Top of Dataset entries

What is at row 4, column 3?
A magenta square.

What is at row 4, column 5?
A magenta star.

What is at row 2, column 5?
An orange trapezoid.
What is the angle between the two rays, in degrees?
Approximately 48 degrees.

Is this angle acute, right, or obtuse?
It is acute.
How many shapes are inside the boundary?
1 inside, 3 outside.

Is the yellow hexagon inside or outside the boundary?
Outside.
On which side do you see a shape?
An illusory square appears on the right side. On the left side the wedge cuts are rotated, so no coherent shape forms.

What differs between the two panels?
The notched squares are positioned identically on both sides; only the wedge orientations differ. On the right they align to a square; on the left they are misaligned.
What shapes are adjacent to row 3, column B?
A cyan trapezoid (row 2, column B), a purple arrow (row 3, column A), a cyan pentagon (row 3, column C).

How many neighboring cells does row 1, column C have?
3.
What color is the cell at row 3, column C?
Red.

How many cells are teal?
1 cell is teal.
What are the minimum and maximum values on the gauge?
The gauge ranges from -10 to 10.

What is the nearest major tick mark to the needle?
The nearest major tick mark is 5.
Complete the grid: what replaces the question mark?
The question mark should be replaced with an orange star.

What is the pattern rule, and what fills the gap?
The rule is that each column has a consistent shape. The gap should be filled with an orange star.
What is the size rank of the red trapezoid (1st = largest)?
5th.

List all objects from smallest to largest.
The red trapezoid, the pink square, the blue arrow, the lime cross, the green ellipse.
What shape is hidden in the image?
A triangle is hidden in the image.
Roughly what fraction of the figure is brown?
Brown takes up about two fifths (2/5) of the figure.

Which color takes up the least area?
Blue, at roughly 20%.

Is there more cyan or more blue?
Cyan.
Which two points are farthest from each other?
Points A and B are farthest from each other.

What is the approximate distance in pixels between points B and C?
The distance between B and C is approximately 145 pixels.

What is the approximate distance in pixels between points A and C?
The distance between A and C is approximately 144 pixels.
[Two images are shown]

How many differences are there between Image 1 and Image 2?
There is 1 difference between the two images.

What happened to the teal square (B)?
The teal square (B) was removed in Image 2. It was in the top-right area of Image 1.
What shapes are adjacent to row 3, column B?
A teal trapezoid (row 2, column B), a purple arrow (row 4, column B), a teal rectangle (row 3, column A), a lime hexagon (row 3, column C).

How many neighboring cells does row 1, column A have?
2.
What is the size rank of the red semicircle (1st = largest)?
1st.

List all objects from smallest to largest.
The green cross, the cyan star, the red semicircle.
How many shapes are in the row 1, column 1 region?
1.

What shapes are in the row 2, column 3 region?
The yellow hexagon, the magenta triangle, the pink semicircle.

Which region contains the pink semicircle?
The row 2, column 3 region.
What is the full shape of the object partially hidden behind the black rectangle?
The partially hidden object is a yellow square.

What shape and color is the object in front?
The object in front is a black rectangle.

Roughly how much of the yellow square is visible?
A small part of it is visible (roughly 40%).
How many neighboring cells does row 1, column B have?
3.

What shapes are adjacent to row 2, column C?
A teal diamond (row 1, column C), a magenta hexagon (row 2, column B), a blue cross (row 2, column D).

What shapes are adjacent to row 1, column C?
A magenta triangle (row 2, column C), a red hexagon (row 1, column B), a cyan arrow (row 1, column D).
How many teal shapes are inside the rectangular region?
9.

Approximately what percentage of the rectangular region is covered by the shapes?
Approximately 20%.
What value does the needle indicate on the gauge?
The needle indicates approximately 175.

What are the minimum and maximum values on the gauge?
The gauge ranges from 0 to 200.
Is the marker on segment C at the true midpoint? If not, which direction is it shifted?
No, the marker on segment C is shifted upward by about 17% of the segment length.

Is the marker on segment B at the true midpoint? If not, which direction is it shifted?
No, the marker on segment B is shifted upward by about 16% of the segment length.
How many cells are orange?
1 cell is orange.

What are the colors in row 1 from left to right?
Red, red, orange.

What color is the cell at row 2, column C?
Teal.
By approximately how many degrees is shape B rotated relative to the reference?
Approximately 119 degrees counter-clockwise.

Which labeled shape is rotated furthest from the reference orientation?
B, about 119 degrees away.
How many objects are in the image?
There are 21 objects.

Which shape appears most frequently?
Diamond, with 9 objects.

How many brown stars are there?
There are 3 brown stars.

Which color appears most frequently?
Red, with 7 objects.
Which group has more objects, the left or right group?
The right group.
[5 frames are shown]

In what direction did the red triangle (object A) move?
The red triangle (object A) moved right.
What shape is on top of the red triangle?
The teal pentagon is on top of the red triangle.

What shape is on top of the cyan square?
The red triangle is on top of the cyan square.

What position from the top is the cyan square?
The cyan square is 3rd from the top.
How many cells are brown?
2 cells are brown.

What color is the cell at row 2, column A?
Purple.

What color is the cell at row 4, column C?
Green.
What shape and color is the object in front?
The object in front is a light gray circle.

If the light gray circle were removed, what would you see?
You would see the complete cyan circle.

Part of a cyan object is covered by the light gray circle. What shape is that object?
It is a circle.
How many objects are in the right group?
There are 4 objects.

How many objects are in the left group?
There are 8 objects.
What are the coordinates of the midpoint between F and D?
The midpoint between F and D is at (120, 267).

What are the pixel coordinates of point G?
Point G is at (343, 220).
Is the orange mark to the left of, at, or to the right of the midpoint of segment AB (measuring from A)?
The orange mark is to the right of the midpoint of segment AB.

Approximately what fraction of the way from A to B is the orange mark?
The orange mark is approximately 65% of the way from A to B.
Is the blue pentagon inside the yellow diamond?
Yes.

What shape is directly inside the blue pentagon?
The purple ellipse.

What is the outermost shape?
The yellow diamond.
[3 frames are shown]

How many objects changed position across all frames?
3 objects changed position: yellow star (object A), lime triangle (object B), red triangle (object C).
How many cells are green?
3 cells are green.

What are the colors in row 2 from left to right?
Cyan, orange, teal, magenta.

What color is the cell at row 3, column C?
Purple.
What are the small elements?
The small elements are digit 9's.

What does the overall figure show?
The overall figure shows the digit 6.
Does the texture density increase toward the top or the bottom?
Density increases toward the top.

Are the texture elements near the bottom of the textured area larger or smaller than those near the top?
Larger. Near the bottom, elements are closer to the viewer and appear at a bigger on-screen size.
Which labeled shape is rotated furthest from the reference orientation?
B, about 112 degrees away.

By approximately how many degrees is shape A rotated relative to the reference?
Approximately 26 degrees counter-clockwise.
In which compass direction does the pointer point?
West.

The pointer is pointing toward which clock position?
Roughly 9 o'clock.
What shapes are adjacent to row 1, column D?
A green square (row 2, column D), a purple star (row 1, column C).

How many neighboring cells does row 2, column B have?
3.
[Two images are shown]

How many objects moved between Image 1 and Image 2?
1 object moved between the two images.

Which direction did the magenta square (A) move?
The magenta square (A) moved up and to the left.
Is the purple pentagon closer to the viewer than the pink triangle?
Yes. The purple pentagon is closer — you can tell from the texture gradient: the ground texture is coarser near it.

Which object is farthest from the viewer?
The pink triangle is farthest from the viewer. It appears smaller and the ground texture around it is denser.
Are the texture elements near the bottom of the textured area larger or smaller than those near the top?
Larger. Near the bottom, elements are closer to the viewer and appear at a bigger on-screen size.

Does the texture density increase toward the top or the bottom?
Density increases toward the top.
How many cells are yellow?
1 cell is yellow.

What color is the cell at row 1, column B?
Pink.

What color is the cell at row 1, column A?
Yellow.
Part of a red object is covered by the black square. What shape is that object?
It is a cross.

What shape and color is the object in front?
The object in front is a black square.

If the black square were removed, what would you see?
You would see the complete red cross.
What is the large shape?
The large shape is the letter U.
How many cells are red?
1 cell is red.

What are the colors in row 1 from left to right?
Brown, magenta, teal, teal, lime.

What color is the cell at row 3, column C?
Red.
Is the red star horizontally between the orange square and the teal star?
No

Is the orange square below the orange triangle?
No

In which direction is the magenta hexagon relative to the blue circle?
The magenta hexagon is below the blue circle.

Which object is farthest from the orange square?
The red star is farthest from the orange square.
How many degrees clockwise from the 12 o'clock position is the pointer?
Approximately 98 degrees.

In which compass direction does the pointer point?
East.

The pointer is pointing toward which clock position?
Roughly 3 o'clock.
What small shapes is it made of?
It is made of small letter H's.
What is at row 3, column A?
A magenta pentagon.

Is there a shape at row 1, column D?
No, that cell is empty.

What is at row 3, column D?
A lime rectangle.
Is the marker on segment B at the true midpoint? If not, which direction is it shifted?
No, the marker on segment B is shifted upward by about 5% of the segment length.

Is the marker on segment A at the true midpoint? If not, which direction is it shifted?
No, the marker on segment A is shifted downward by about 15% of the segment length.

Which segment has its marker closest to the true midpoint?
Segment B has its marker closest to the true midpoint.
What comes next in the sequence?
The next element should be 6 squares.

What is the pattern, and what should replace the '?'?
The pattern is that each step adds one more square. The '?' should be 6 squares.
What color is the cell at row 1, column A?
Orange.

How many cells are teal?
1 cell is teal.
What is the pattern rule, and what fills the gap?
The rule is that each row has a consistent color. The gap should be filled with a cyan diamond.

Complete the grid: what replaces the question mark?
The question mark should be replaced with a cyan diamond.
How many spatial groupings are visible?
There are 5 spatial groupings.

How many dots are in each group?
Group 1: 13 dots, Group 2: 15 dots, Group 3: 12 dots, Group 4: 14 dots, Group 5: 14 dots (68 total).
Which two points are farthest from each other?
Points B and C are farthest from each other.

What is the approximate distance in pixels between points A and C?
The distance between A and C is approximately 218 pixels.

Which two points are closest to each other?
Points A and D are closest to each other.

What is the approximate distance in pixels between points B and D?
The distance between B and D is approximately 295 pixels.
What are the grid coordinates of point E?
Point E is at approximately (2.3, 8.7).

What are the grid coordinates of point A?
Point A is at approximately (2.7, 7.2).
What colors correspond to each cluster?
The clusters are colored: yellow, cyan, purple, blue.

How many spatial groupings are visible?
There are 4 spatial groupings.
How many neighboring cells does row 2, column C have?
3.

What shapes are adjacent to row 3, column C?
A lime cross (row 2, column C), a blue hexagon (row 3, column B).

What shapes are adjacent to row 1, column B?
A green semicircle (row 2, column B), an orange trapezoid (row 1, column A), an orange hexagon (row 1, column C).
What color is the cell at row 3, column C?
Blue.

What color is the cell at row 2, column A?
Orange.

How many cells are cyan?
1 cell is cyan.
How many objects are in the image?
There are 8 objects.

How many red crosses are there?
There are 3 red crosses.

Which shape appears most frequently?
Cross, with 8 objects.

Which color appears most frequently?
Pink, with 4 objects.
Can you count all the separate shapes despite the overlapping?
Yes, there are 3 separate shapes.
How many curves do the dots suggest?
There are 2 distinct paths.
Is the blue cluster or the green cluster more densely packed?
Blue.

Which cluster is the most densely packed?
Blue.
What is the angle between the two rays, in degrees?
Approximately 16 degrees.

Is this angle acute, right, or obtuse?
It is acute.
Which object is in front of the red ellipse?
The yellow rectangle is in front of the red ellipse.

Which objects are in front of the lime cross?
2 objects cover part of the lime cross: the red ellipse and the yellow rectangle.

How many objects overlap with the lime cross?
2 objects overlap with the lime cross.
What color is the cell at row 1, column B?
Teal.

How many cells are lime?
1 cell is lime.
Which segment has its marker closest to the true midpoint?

Bottom of Dataset entries

_Exercise aim:_
Working through the entries above, copy every line in which "shown" is found.

_Solved problem:_
[Two images are shown]
[5 frames are shown]
[3 frames are shown]
[Two images are shown]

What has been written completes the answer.